**EXERCISE AIM**
Starting at the line that holds "Where is the center of the orange square?", quote every line through the end of the records, both boundary lines included. Omit the pictures.

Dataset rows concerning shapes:
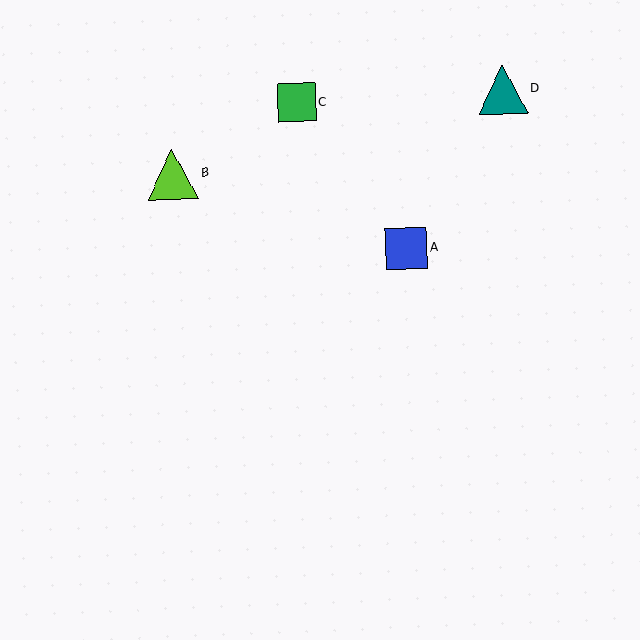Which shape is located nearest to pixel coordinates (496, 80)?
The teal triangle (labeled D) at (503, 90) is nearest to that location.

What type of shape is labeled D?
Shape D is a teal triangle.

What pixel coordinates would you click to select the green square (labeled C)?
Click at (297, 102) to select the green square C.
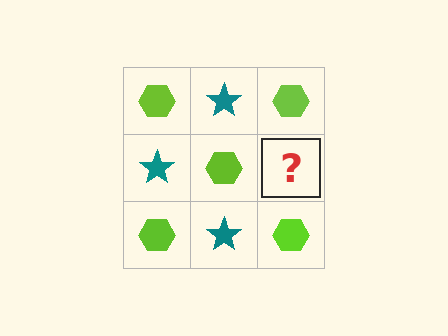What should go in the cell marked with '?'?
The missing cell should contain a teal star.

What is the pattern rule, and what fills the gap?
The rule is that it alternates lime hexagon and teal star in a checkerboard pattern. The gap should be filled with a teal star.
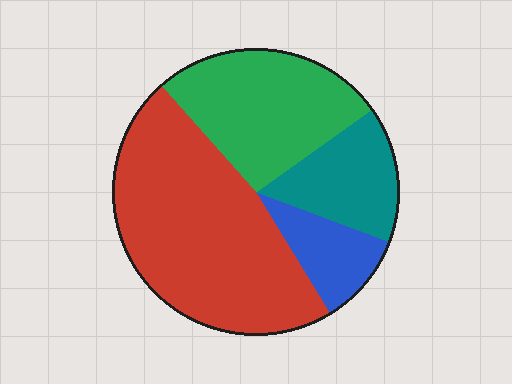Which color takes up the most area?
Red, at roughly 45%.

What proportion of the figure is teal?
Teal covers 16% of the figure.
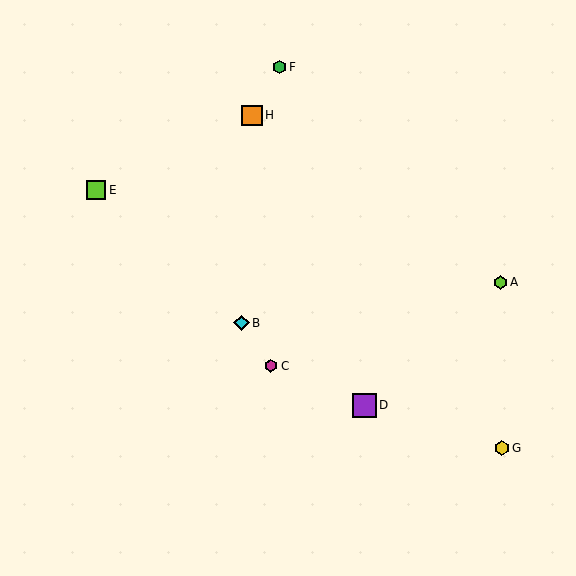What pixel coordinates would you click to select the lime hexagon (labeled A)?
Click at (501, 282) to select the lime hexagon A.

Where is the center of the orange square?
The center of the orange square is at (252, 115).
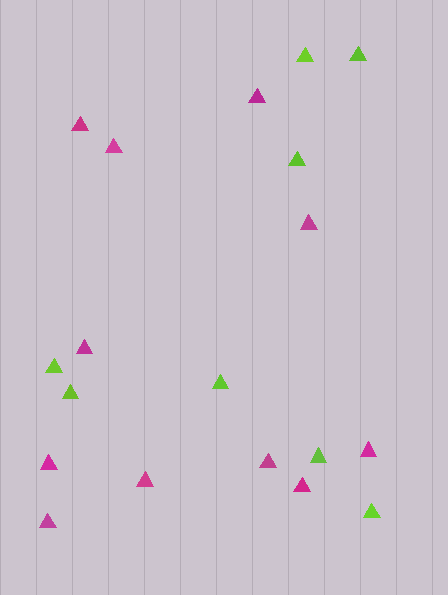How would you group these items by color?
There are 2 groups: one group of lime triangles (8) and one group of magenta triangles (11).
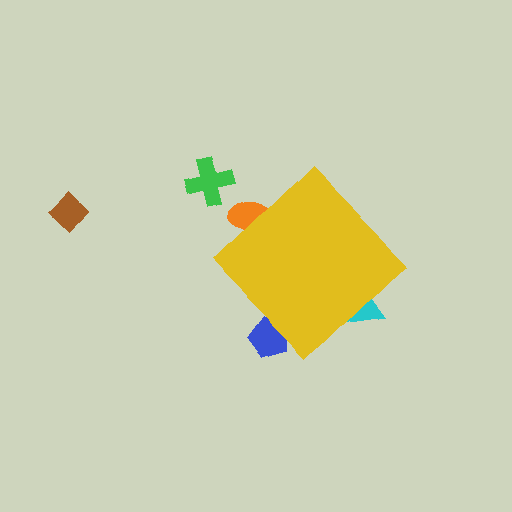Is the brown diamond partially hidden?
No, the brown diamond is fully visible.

**COMPLETE ANSWER**
Where is the center of the orange square?
The center of the orange square is at (252, 115).
How would you group these items by color?
There are 2 groups: one group of lime triangles (8) and one group of magenta triangles (11).
Is the brown diamond partially hidden?
No, the brown diamond is fully visible.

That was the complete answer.